* Start Record set *

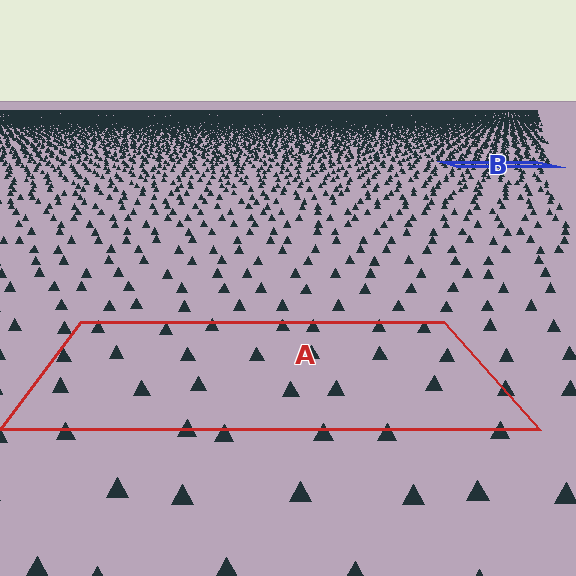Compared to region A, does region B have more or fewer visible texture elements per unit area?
Region B has more texture elements per unit area — they are packed more densely because it is farther away.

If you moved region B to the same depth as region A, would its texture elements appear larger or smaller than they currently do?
They would appear larger. At a closer depth, the same texture elements are projected at a bigger on-screen size.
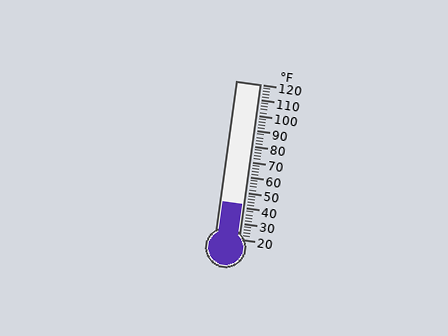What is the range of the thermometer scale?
The thermometer scale ranges from 20°F to 120°F.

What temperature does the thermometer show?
The thermometer shows approximately 42°F.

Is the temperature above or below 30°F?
The temperature is above 30°F.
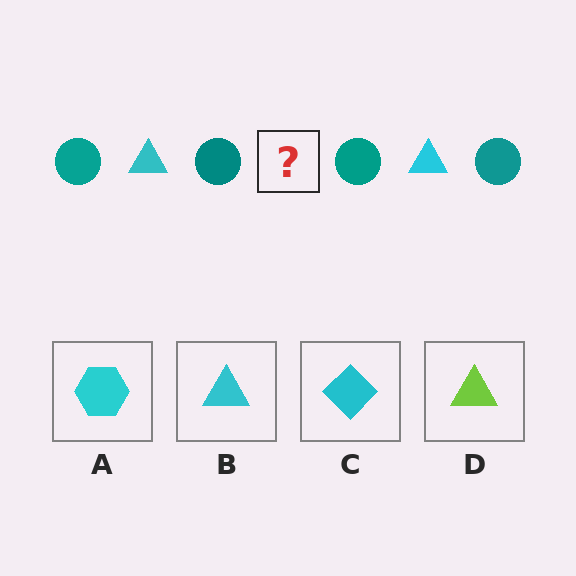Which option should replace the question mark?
Option B.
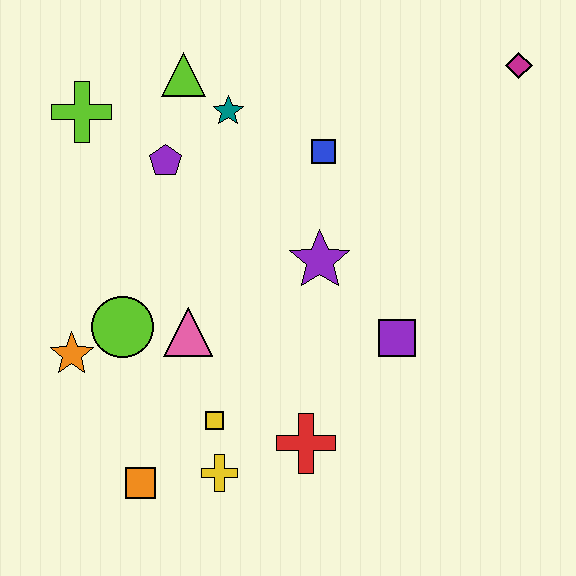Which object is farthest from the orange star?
The magenta diamond is farthest from the orange star.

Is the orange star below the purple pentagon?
Yes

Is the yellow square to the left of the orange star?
No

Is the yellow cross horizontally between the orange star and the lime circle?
No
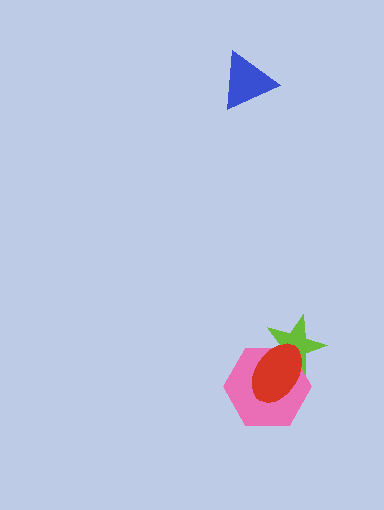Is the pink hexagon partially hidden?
Yes, it is partially covered by another shape.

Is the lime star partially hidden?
Yes, it is partially covered by another shape.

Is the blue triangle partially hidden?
No, no other shape covers it.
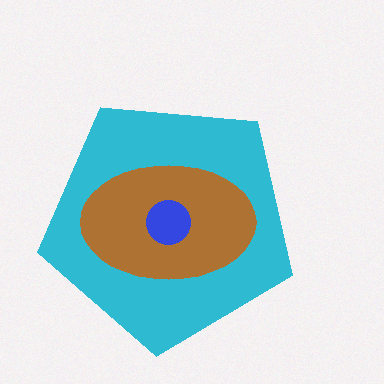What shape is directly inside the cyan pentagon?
The brown ellipse.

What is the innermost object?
The blue circle.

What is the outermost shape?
The cyan pentagon.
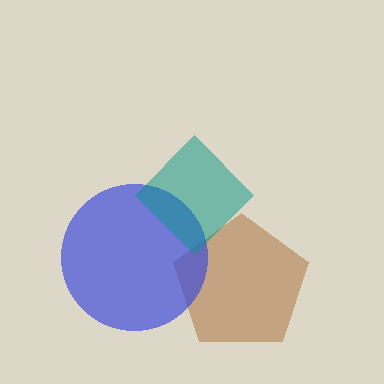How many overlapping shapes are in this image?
There are 3 overlapping shapes in the image.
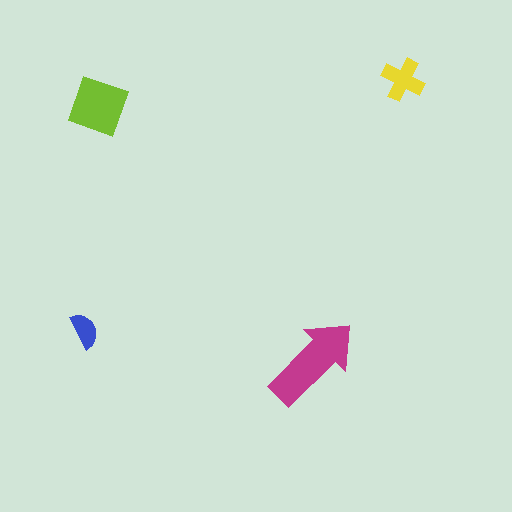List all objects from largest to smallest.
The magenta arrow, the lime square, the yellow cross, the blue semicircle.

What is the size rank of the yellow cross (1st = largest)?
3rd.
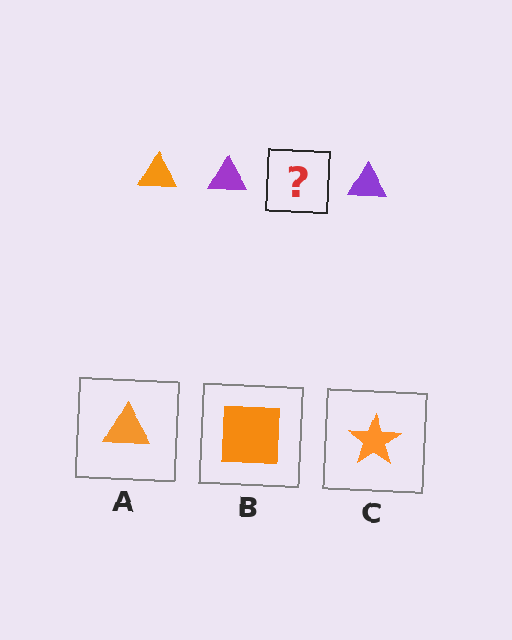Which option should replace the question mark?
Option A.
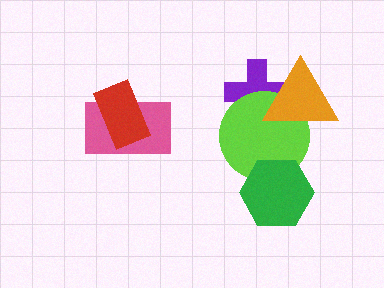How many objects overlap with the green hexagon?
1 object overlaps with the green hexagon.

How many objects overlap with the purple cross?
2 objects overlap with the purple cross.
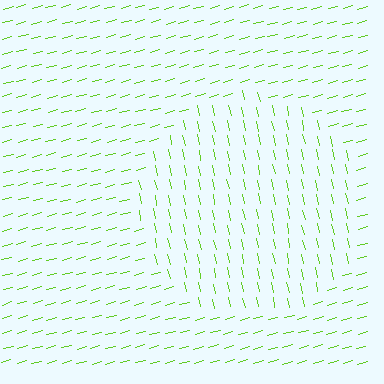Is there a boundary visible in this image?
Yes, there is a texture boundary formed by a change in line orientation.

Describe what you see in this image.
The image is filled with small lime line segments. A circle region in the image has lines oriented differently from the surrounding lines, creating a visible texture boundary.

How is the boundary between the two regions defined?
The boundary is defined purely by a change in line orientation (approximately 87 degrees difference). All lines are the same color and thickness.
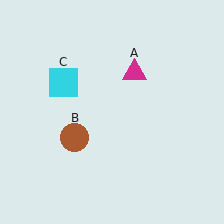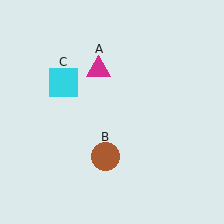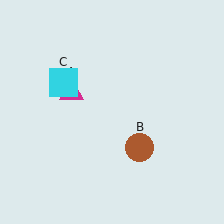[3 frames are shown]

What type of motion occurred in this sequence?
The magenta triangle (object A), brown circle (object B) rotated counterclockwise around the center of the scene.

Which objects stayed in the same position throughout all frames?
Cyan square (object C) remained stationary.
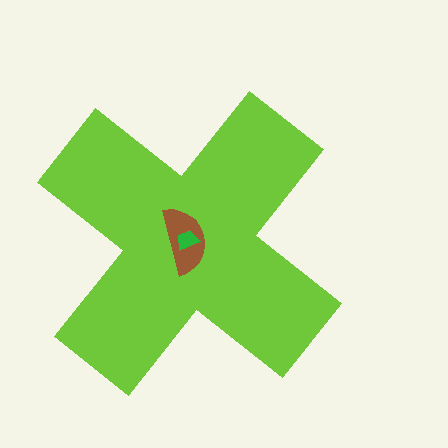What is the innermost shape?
The green trapezoid.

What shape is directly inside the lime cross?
The brown semicircle.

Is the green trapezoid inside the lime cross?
Yes.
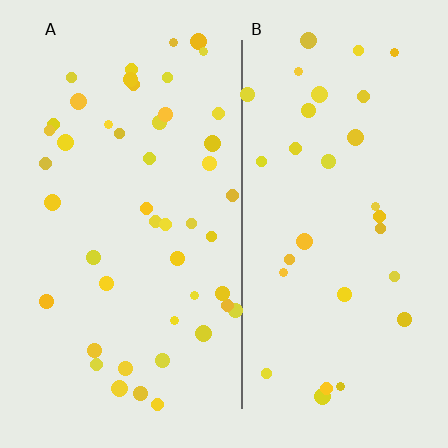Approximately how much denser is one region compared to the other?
Approximately 1.5× — region A over region B.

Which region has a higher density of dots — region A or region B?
A (the left).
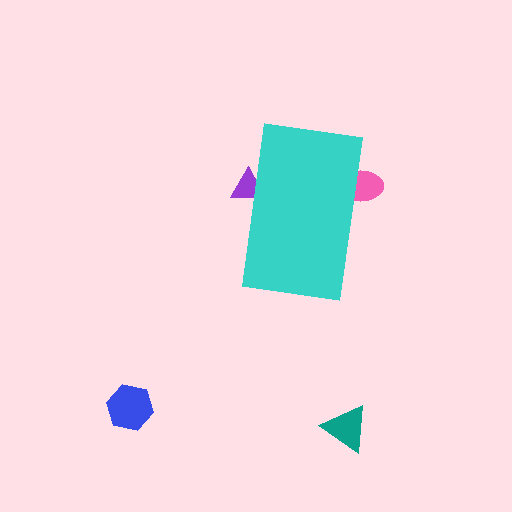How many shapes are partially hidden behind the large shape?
2 shapes are partially hidden.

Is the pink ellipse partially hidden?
Yes, the pink ellipse is partially hidden behind the cyan rectangle.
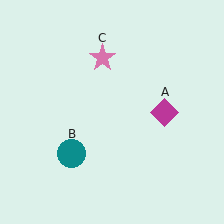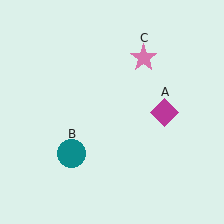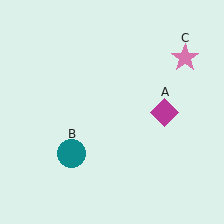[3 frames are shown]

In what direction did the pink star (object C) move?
The pink star (object C) moved right.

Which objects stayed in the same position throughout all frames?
Magenta diamond (object A) and teal circle (object B) remained stationary.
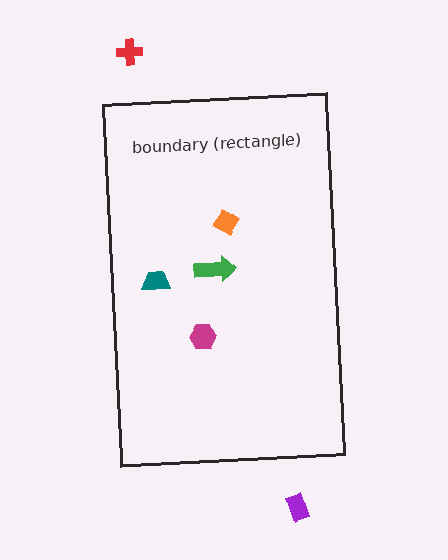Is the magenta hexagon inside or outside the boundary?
Inside.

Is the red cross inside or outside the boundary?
Outside.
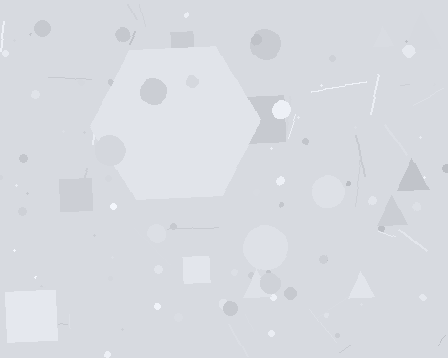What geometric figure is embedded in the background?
A hexagon is embedded in the background.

* End Record set *

» **Given task**: Take the line containing "Is the red cross" as the first line and the last line of the data above as the final one, and output exactly the lines between them, inclusive, with no pictures.

» **Exercise output**:
Is the red cross inside or outside the boundary?
Outside.
What geometric figure is embedded in the background?
A hexagon is embedded in the background.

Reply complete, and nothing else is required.